- _Problem to solve_
Exactly the lines from the line containing "Which side of" through the line containing "Which cluster is" are to be echoed, with both included and pictures left out.

- _Given data_
[start]

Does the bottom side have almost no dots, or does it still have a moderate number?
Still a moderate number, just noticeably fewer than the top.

[end]
[start]

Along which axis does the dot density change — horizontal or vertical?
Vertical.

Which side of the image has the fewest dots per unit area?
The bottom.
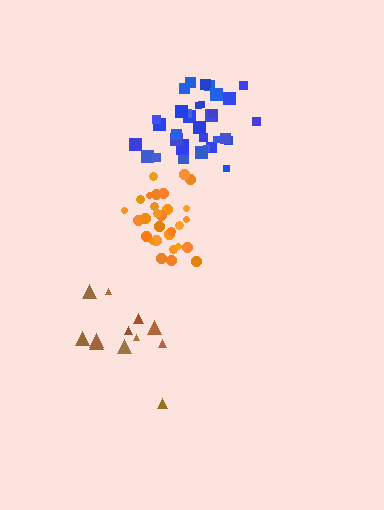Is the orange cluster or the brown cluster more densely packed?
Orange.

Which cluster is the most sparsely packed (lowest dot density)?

[end]
[start]

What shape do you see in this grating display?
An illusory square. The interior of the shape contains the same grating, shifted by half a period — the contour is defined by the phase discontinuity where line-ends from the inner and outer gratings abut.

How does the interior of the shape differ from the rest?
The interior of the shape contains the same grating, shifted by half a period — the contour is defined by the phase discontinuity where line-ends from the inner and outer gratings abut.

[end]

- _Result below_
Which side of the image has the fewest dots per unit area?
The bottom.
Is the orange cluster or the brown cluster more densely packed?
Orange.

Which cluster is the most sparsely packed (lowest dot density)?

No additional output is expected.